◆ Material shown
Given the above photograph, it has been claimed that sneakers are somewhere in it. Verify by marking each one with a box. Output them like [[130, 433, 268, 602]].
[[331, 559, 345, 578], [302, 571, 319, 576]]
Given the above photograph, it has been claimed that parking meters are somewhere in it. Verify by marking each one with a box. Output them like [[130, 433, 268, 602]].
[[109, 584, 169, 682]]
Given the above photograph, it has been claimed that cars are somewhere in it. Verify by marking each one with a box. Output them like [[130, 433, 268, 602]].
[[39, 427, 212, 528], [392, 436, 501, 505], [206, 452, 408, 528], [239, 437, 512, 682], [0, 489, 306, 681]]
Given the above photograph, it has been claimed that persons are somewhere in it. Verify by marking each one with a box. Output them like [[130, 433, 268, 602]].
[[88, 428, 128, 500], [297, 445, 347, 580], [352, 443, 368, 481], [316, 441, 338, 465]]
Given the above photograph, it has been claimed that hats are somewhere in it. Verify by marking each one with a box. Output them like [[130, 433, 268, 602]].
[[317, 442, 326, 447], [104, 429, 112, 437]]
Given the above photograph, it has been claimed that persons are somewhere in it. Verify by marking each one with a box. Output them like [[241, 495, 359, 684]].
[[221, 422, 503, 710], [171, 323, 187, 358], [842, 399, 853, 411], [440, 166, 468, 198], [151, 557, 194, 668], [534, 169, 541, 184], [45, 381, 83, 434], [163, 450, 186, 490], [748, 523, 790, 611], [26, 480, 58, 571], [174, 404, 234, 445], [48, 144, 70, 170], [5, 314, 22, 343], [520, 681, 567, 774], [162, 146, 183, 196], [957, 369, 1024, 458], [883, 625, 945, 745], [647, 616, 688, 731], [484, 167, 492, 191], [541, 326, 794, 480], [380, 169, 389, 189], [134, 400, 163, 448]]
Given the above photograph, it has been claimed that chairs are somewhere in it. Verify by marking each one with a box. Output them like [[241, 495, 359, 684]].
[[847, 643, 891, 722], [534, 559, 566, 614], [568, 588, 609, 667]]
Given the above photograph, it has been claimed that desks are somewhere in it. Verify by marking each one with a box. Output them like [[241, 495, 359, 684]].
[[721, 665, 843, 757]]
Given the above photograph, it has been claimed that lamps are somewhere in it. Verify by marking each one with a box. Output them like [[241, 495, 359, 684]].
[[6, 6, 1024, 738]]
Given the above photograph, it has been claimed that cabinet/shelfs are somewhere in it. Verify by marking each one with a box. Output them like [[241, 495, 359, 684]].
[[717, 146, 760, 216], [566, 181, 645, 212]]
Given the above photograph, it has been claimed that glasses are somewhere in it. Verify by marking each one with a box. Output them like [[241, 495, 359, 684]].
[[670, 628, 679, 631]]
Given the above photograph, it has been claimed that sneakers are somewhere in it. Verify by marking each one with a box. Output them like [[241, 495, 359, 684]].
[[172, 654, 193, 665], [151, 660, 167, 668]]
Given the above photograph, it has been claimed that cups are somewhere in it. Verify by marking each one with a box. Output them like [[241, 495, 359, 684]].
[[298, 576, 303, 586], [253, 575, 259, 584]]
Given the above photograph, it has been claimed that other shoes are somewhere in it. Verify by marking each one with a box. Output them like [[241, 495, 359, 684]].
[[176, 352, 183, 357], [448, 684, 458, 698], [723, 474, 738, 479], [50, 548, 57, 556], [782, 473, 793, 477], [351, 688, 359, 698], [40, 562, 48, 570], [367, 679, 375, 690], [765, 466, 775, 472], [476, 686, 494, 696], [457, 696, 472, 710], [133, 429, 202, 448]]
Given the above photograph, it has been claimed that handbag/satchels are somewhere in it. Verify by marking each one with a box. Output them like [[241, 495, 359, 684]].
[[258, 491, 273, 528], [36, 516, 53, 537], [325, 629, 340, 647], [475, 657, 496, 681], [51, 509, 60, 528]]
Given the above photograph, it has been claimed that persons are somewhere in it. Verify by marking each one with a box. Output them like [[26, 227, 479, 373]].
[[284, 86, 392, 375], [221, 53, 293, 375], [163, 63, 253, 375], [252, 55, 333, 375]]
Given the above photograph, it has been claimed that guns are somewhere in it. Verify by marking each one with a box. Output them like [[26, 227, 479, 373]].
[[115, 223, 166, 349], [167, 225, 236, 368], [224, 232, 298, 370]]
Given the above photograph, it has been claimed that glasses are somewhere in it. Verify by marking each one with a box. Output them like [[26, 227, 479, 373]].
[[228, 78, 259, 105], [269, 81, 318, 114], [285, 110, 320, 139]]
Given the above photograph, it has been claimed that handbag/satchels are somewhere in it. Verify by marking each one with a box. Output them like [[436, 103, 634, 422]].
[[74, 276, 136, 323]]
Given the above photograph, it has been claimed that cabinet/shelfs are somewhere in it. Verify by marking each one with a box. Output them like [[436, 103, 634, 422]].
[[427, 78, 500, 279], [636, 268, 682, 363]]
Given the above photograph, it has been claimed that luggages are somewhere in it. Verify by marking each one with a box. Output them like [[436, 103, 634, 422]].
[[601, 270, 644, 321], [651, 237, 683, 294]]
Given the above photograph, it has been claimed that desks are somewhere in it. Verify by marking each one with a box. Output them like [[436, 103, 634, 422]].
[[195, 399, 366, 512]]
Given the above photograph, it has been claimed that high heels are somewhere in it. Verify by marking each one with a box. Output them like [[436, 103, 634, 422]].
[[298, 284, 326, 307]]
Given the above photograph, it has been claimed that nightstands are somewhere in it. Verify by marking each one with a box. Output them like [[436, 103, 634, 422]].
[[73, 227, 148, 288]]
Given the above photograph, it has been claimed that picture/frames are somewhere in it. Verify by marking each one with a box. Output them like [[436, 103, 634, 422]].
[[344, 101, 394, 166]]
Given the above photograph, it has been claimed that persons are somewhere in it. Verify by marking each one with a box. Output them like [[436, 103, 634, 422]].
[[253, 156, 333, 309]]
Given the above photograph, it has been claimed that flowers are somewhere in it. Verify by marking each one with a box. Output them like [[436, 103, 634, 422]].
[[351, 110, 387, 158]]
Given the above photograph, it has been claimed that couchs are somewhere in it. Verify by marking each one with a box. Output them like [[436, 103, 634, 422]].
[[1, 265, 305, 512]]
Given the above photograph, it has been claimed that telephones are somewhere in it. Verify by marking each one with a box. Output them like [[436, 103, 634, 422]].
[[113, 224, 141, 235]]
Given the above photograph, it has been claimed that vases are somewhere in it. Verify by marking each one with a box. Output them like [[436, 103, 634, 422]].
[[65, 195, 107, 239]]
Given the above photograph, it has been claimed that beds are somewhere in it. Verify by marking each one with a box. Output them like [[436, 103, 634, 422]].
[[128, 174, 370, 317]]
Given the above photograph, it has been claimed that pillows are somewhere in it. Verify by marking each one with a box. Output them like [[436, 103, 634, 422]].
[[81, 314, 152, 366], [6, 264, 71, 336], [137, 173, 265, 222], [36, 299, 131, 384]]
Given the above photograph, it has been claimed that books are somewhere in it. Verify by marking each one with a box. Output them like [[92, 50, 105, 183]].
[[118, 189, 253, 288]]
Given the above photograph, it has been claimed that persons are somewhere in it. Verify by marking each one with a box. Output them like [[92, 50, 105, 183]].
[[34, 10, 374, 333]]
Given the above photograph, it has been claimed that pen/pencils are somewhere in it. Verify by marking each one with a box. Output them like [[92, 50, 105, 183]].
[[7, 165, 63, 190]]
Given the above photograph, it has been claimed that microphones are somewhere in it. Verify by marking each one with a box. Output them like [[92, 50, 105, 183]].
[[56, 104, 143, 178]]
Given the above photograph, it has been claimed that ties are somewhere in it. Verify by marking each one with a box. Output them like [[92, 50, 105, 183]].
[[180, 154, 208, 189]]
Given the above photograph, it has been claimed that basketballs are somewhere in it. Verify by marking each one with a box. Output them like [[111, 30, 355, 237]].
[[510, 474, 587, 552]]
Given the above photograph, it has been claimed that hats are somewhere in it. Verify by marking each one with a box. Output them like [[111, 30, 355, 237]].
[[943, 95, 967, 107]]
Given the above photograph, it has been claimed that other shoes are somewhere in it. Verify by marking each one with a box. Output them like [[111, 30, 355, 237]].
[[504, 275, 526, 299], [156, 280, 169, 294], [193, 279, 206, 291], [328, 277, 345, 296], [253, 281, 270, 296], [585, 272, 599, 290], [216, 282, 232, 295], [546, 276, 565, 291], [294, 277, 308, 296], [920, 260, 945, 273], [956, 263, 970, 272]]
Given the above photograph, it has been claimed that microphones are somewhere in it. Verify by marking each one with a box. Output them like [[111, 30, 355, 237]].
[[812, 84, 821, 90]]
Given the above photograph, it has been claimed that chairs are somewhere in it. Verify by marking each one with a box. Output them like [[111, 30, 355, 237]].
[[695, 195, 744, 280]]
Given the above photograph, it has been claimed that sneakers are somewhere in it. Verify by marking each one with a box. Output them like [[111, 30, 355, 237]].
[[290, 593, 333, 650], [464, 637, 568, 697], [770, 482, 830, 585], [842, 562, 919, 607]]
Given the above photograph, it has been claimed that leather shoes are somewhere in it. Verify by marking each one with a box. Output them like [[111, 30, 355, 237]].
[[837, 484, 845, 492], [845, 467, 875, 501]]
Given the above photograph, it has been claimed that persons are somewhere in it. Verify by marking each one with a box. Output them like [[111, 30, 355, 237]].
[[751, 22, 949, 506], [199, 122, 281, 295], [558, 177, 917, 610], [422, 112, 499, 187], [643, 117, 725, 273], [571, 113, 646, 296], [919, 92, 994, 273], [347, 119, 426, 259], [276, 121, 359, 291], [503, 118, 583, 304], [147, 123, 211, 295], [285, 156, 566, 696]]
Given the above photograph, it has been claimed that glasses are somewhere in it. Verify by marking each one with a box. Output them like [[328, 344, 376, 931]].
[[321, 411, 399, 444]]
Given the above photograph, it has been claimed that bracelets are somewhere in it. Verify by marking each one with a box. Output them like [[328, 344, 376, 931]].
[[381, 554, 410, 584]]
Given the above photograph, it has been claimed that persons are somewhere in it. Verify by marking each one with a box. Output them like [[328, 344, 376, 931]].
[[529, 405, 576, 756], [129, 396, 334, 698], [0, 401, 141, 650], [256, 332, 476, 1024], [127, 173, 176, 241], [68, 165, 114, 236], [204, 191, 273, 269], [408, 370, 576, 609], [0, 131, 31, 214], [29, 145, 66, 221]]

◆ Instructions to follow
Write out the stretch from the start of the listing through the line containing "441, 338, 465]]", both ends included, as a numbered list with blank lines omitted.

◆ Solution
1. Given the above photograph, it has been claimed that sneakers are somewhere in it. Verify by marking each one with a box. Output them like [[130, 433, 268, 602]].
2. [[331, 559, 345, 578], [302, 571, 319, 576]]
3. Given the above photograph, it has been claimed that parking meters are somewhere in it. Verify by marking each one with a box. Output them like [[130, 433, 268, 602]].
4. [[109, 584, 169, 682]]
5. Given the above photograph, it has been claimed that cars are somewhere in it. Verify by marking each one with a box. Output them like [[130, 433, 268, 602]].
6. [[39, 427, 212, 528], [392, 436, 501, 505], [206, 452, 408, 528], [239, 437, 512, 682], [0, 489, 306, 681]]
7. Given the above photograph, it has been claimed that persons are somewhere in it. Verify by marking each one with a box. Output them like [[130, 433, 268, 602]].
8. [[88, 428, 128, 500], [297, 445, 347, 580], [352, 443, 368, 481], [316, 441, 338, 465]]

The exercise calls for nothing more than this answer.